#### [Objective]
Copy each record exactly as it reads, leaving out any pictures it holds.

** Start Input for this task **

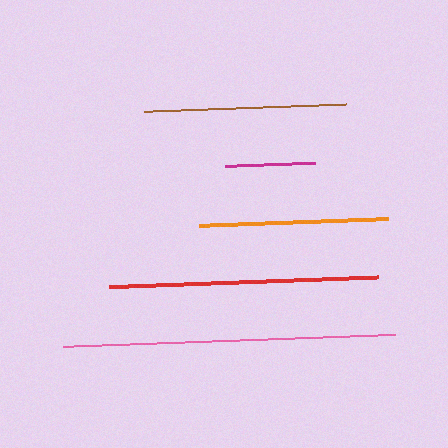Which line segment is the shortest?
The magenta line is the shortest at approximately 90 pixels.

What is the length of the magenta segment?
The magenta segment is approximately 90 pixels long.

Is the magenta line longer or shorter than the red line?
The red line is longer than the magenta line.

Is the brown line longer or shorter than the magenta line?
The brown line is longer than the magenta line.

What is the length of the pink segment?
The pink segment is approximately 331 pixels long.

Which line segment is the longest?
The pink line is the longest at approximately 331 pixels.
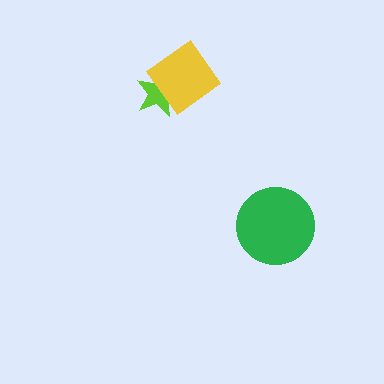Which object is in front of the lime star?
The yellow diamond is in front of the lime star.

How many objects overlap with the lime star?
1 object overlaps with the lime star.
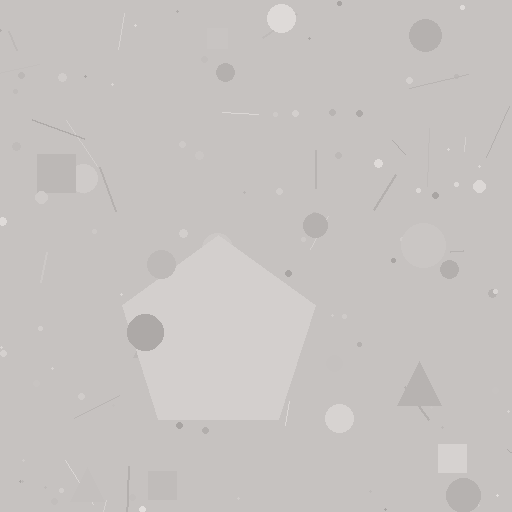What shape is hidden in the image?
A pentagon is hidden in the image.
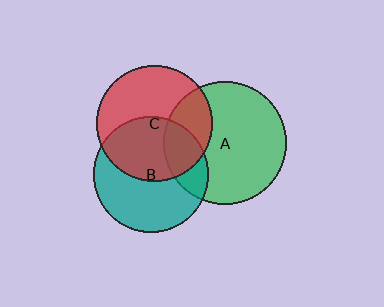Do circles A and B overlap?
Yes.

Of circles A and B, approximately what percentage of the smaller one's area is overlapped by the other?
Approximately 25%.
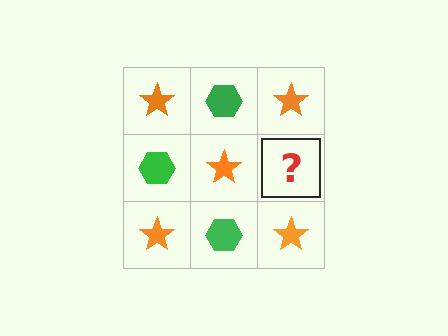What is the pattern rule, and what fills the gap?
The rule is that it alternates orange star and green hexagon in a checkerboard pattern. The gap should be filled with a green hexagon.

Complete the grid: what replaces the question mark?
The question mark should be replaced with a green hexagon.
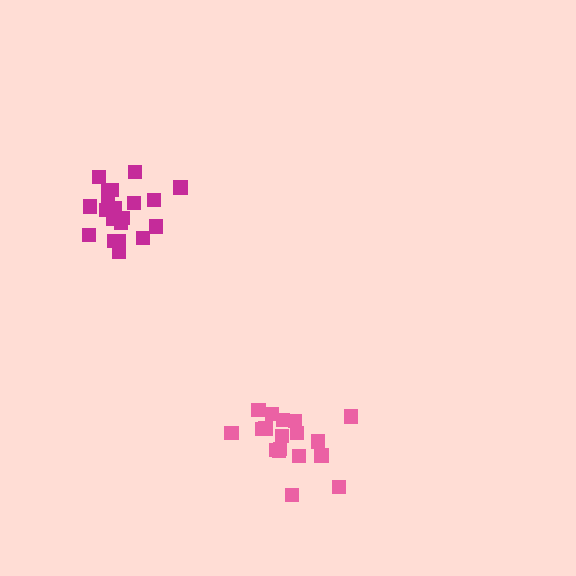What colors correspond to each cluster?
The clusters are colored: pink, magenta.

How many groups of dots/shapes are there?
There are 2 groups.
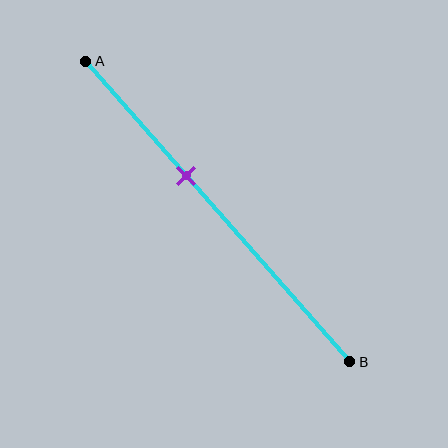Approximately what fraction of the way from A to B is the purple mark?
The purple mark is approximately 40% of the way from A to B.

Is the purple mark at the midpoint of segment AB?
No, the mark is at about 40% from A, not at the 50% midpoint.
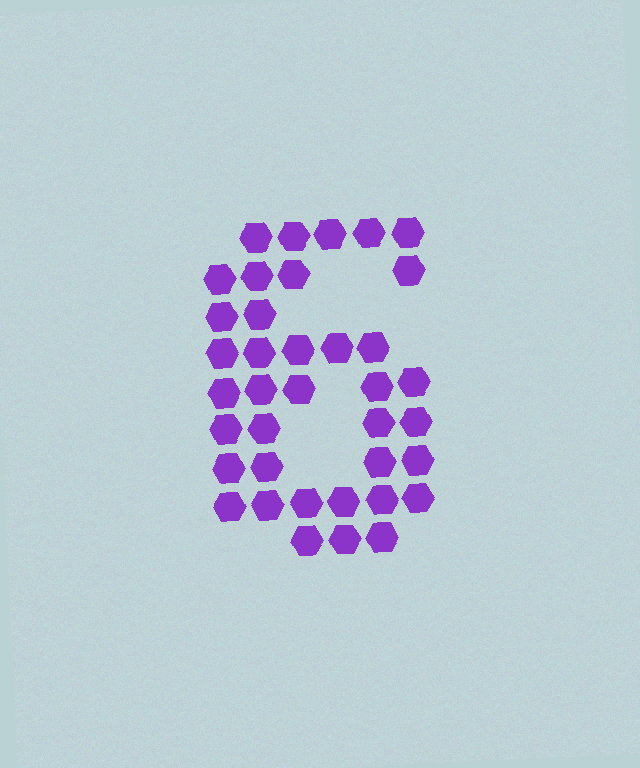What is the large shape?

** End Input for this task **

#### [Written solution]
Which line segment is the shortest?
The magenta line is the shortest at approximately 90 pixels.

What is the length of the magenta segment?
The magenta segment is approximately 90 pixels long.

Is the magenta line longer or shorter than the red line?
The red line is longer than the magenta line.

Is the brown line longer or shorter than the magenta line?
The brown line is longer than the magenta line.

What is the length of the pink segment?
The pink segment is approximately 331 pixels long.

Which line segment is the longest?
The pink line is the longest at approximately 331 pixels.
Which object is in front of the lime star?
The yellow diamond is in front of the lime star.

How many objects overlap with the lime star?
1 object overlaps with the lime star.
What shape is hidden in the image?
A pentagon is hidden in the image.
Do circles A and B overlap?
Yes.

Of circles A and B, approximately what percentage of the smaller one's area is overlapped by the other?
Approximately 25%.
What is the pattern rule, and what fills the gap?
The rule is that it alternates orange star and green hexagon in a checkerboard pattern. The gap should be filled with a green hexagon.

Complete the grid: what replaces the question mark?
The question mark should be replaced with a green hexagon.
What colors correspond to each cluster?
The clusters are colored: pink, magenta.

How many groups of dots/shapes are there?
There are 2 groups.
Approximately what fraction of the way from A to B is the purple mark?
The purple mark is approximately 40% of the way from A to B.

Is the purple mark at the midpoint of segment AB?
No, the mark is at about 40% from A, not at the 50% midpoint.
What is the large shape?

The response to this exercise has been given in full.